Stored records
==*==
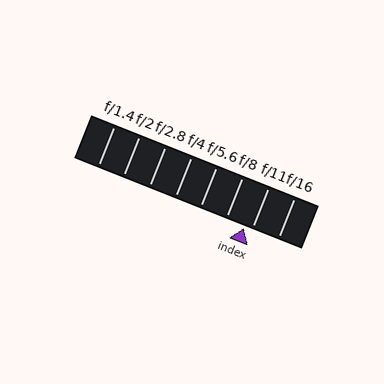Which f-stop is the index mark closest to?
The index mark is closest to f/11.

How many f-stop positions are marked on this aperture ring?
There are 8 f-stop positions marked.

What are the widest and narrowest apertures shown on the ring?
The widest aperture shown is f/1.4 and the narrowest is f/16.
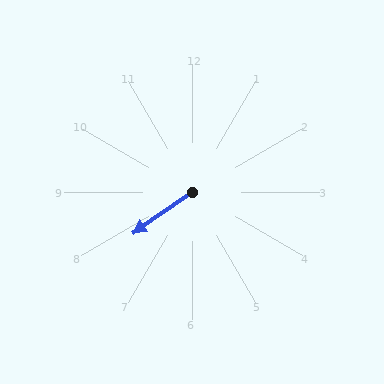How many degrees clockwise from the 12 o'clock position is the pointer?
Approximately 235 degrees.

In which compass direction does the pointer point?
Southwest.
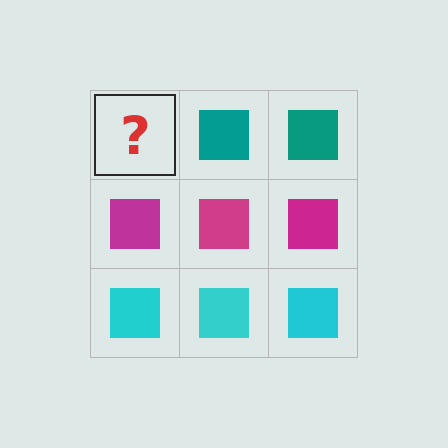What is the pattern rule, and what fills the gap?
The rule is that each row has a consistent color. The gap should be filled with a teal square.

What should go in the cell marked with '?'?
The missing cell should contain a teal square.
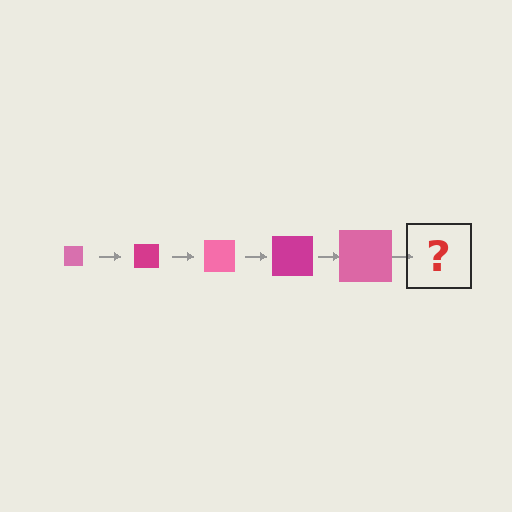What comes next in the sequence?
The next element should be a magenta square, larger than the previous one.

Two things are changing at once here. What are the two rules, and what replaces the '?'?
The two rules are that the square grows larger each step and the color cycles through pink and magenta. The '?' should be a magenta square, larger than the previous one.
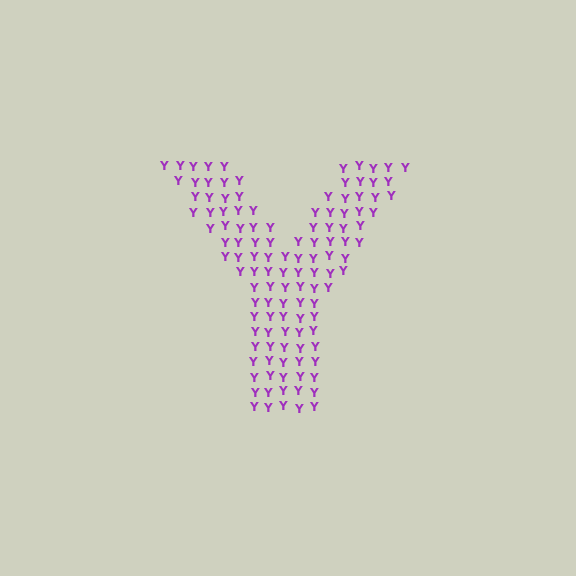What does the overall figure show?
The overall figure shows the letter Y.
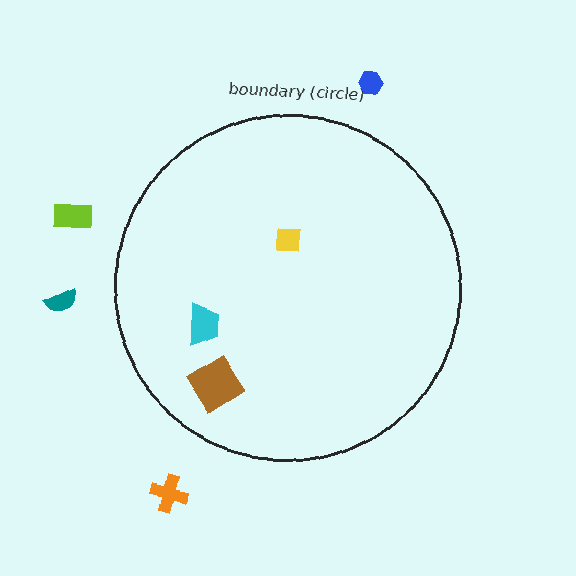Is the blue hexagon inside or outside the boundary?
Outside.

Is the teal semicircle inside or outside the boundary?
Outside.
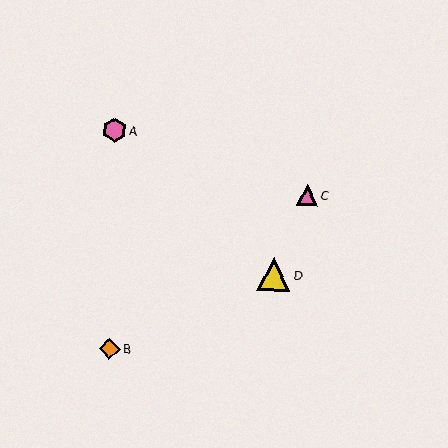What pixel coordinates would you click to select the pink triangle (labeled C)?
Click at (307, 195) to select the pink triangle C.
==*==
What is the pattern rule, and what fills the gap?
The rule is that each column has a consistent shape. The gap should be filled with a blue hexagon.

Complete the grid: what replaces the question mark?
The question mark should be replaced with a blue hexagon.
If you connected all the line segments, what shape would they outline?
==*==
* _Goal of the exercise_:
Your task is to output exactly the lines from the one with "Complete the grid: what" through the one with "If you connected", counting both ends.

* _The output_:
Complete the grid: what replaces the question mark?
The question mark should be replaced with a blue hexagon.
If you connected all the line segments, what shape would they outline?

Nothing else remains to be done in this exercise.